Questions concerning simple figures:
^^^^^^^^

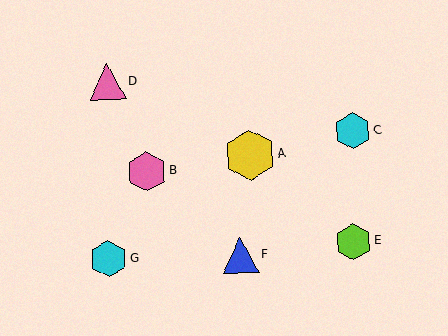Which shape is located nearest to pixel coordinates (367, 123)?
The cyan hexagon (labeled C) at (353, 131) is nearest to that location.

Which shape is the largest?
The yellow hexagon (labeled A) is the largest.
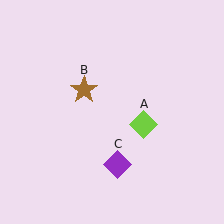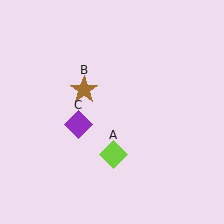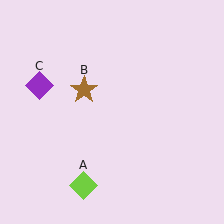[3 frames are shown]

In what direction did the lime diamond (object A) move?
The lime diamond (object A) moved down and to the left.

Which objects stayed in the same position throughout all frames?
Brown star (object B) remained stationary.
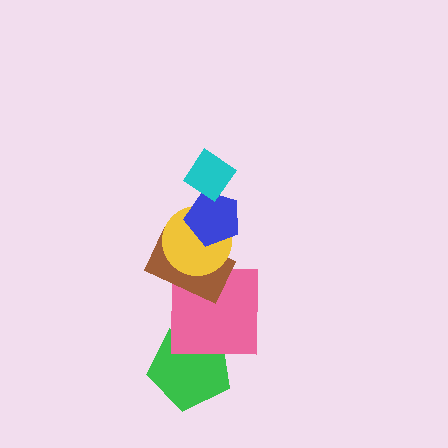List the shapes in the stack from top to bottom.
From top to bottom: the cyan diamond, the blue pentagon, the yellow circle, the brown rectangle, the pink square, the green pentagon.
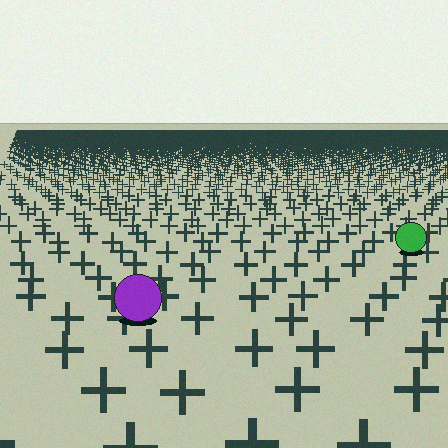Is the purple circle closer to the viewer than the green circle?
Yes. The purple circle is closer — you can tell from the texture gradient: the ground texture is coarser near it.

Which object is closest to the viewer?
The purple circle is closest. The texture marks near it are larger and more spread out.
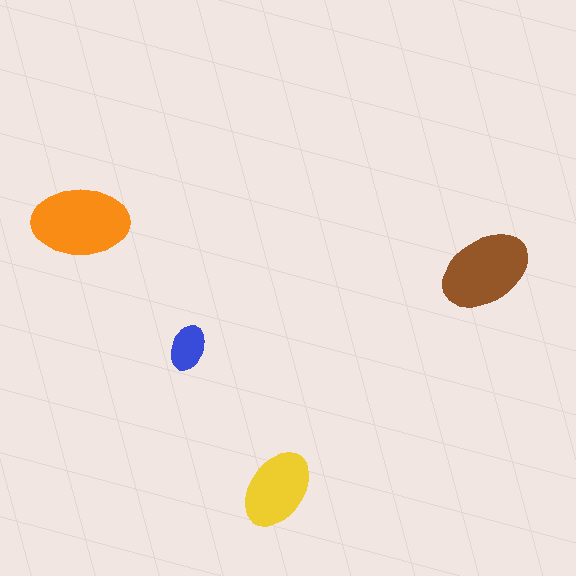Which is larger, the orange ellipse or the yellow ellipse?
The orange one.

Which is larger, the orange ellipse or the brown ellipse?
The orange one.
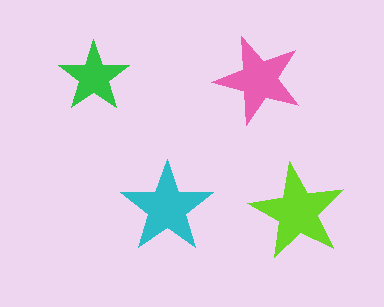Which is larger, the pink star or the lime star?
The lime one.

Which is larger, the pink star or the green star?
The pink one.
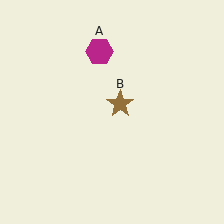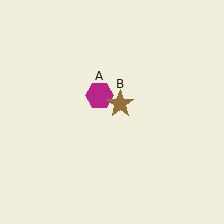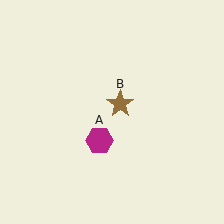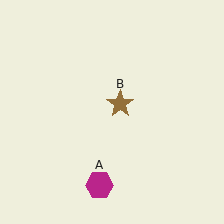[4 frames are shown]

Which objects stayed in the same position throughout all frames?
Brown star (object B) remained stationary.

^^^^^^^^

▶ [Task description] Word for word, please, restate the lines of the listing from the one holding "[3 frames are shown]" down to the last line, leaving out any pictures.

▶ [Response to the exercise]
[3 frames are shown]

In what direction did the lime diamond (object A) move?
The lime diamond (object A) moved down and to the left.

Which objects stayed in the same position throughout all frames?
Brown star (object B) remained stationary.
List the shapes in the stack from top to bottom.
From top to bottom: the cyan diamond, the blue pentagon, the yellow circle, the brown rectangle, the pink square, the green pentagon.
Is the purple circle closer to the viewer than the green circle?
Yes. The purple circle is closer — you can tell from the texture gradient: the ground texture is coarser near it.

Which object is closest to the viewer?
The purple circle is closest. The texture marks near it are larger and more spread out.
Which is larger, the orange ellipse or the yellow ellipse?
The orange one.

Which is larger, the orange ellipse or the brown ellipse?
The orange one.
Which is larger, the pink star or the lime star?
The lime one.

Which is larger, the pink star or the green star?
The pink one.
[4 frames are shown]

Which objects stayed in the same position throughout all frames?
Brown star (object B) remained stationary.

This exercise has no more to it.